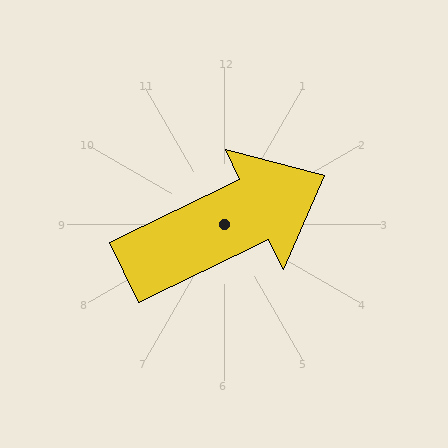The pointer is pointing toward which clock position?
Roughly 2 o'clock.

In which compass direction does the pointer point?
Northeast.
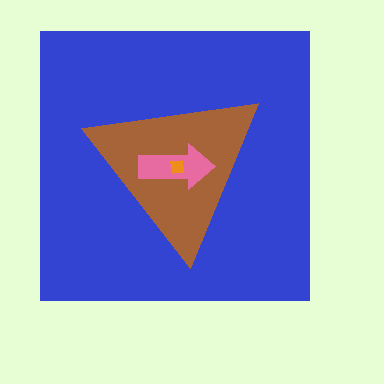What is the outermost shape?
The blue square.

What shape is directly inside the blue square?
The brown triangle.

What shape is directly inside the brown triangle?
The pink arrow.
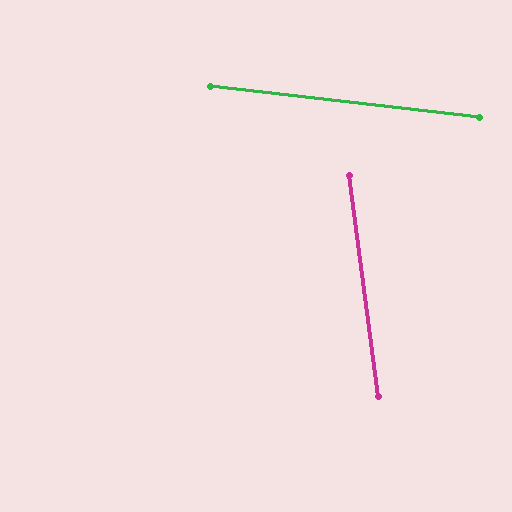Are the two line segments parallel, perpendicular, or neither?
Neither parallel nor perpendicular — they differ by about 76°.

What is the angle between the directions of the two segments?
Approximately 76 degrees.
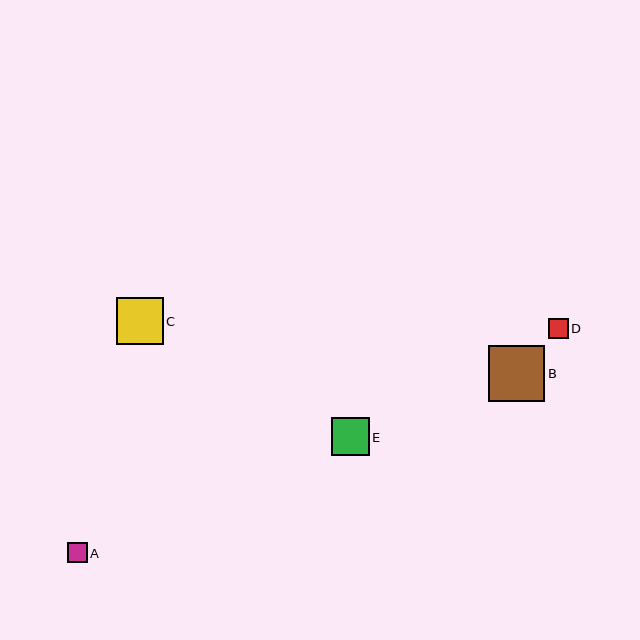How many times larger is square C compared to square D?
Square C is approximately 2.3 times the size of square D.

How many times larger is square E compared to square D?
Square E is approximately 1.9 times the size of square D.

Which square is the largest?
Square B is the largest with a size of approximately 56 pixels.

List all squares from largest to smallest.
From largest to smallest: B, C, E, D, A.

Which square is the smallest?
Square A is the smallest with a size of approximately 19 pixels.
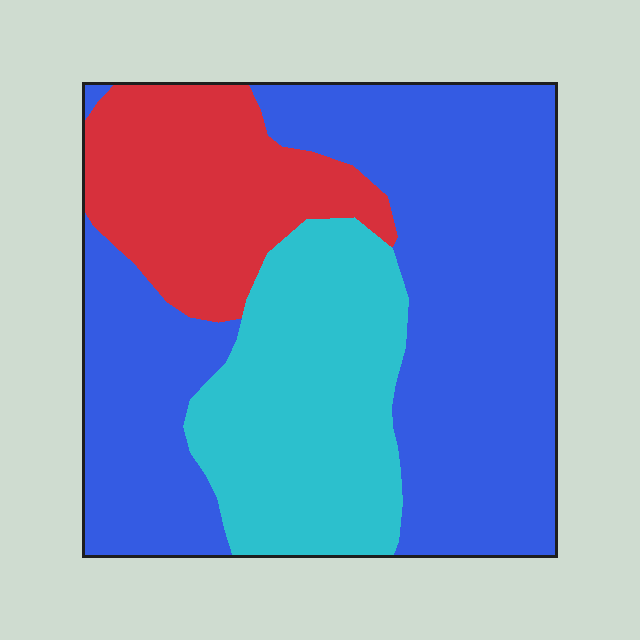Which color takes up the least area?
Red, at roughly 20%.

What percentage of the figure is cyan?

Requirements |
Copy every line of the data word for word, omitting the images.

Result of this exercise |
The pointer is pointing toward which clock position?
Roughly 2 o'clock.

In which compass direction does the pointer point?
Northeast.
What is the outermost shape?
The blue square.

What shape is directly inside the blue square?
The brown triangle.

What shape is directly inside the brown triangle?
The pink arrow.
Are the two line segments parallel, perpendicular, or neither?
Neither parallel nor perpendicular — they differ by about 76°.

What is the angle between the directions of the two segments?
Approximately 76 degrees.
How many times larger is square C compared to square D?
Square C is approximately 2.3 times the size of square D.

How many times larger is square E compared to square D?
Square E is approximately 1.9 times the size of square D.

Which square is the largest?
Square B is the largest with a size of approximately 56 pixels.

List all squares from largest to smallest.
From largest to smallest: B, C, E, D, A.

Which square is the smallest?
Square A is the smallest with a size of approximately 19 pixels.
Which color takes up the least area?
Red, at roughly 20%.

What percentage of the figure is cyan?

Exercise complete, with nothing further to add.